## Directive
Copy out the entries in full and with complete accuracy; pictures are excluded.

** BEGIN Extracted data **

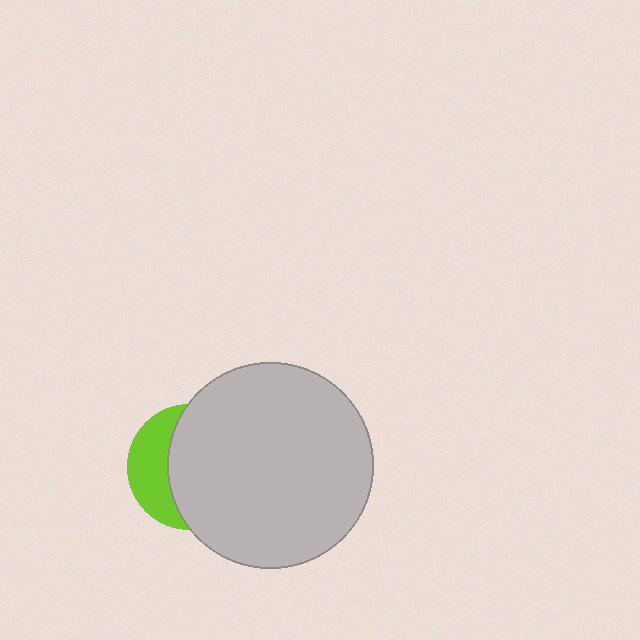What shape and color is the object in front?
The object in front is a light gray circle.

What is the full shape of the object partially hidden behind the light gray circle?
The partially hidden object is a lime circle.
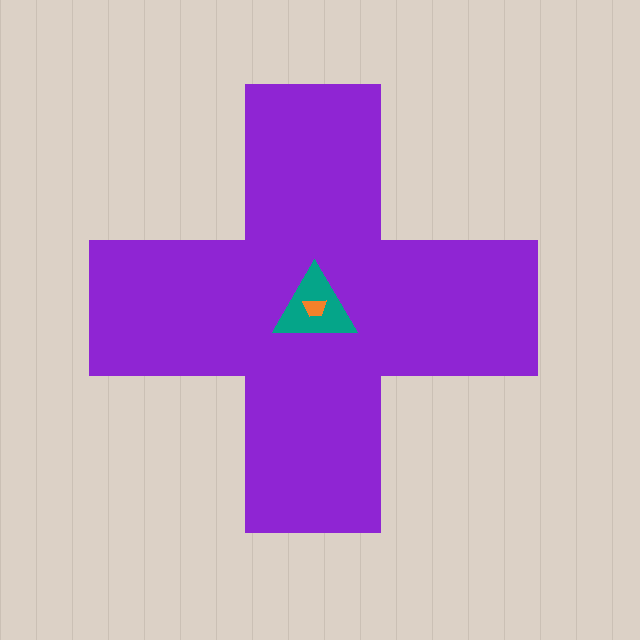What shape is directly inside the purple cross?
The teal triangle.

** END Extracted data **

## Completed exercise
What shape and color is the object in front?
The object in front is a light gray circle.

What is the full shape of the object partially hidden behind the light gray circle?
The partially hidden object is a lime circle.
What shape is directly inside the purple cross?
The teal triangle.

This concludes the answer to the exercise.